### Given problem
Without the pictures, give the entries below again exactly as written.

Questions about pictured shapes

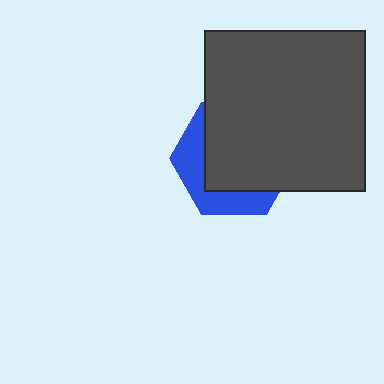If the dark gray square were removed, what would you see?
You would see the complete blue hexagon.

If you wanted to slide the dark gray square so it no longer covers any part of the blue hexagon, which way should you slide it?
Slide it toward the upper-right — that is the most direct way to separate the two shapes.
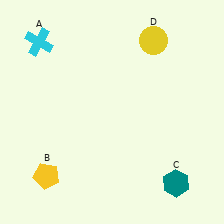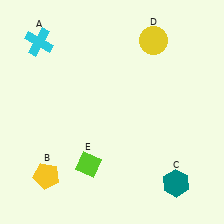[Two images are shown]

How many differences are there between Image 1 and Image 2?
There is 1 difference between the two images.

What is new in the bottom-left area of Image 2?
A lime diamond (E) was added in the bottom-left area of Image 2.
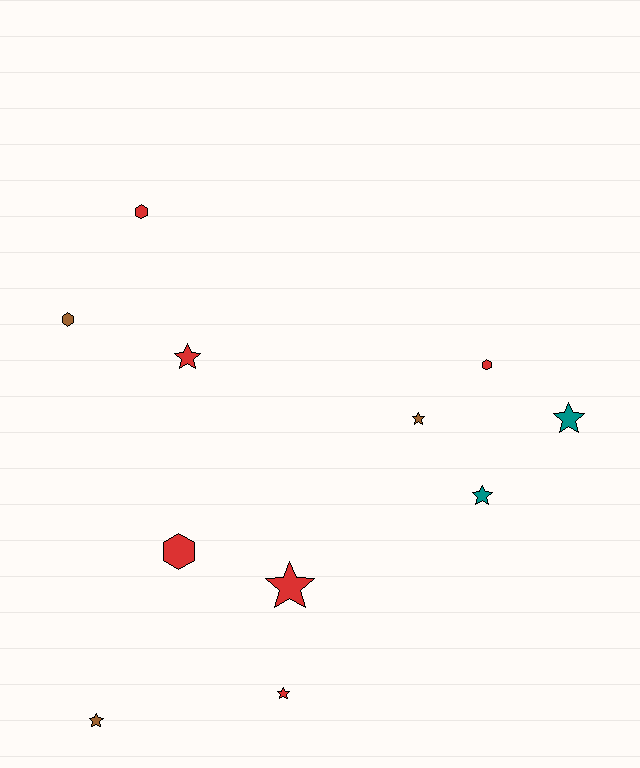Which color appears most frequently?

### Written answer
If the dark gray square were removed, what would you see?
You would see the complete blue hexagon.

If you wanted to slide the dark gray square so it no longer covers any part of the blue hexagon, which way should you slide it?
Slide it toward the upper-right — that is the most direct way to separate the two shapes.
[Two images are shown]

How many differences are there between Image 1 and Image 2?
There is 1 difference between the two images.

What is new in the bottom-left area of Image 2?
A lime diamond (E) was added in the bottom-left area of Image 2.
Which color appears most frequently?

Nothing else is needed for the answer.